## Begin Input

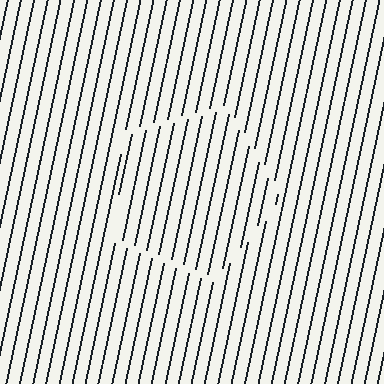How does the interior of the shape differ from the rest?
The interior of the shape contains the same grating, shifted by half a period — the contour is defined by the phase discontinuity where line-ends from the inner and outer gratings abut.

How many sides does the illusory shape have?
5 sides — the line-ends trace a pentagon.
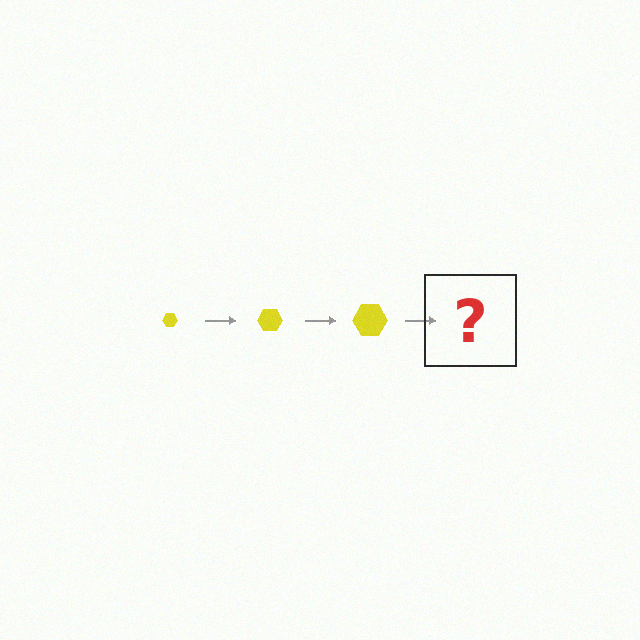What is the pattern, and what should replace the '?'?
The pattern is that the hexagon gets progressively larger each step. The '?' should be a yellow hexagon, larger than the previous one.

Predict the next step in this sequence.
The next step is a yellow hexagon, larger than the previous one.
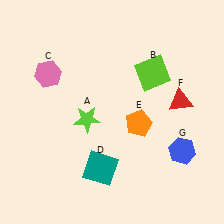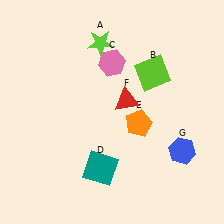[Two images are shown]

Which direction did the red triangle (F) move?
The red triangle (F) moved left.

## End Input

The task =
Retype the listing exactly. Pictures do not belong in the copy.

Output for this exercise =
How does the interior of the shape differ from the rest?
The interior of the shape contains the same grating, shifted by half a period — the contour is defined by the phase discontinuity where line-ends from the inner and outer gratings abut.

How many sides does the illusory shape have?
5 sides — the line-ends trace a pentagon.
What is the pattern, and what should replace the '?'?
The pattern is that the hexagon gets progressively larger each step. The '?' should be a yellow hexagon, larger than the previous one.

Predict the next step in this sequence.
The next step is a yellow hexagon, larger than the previous one.
[Two images are shown]

Which direction did the red triangle (F) move?
The red triangle (F) moved left.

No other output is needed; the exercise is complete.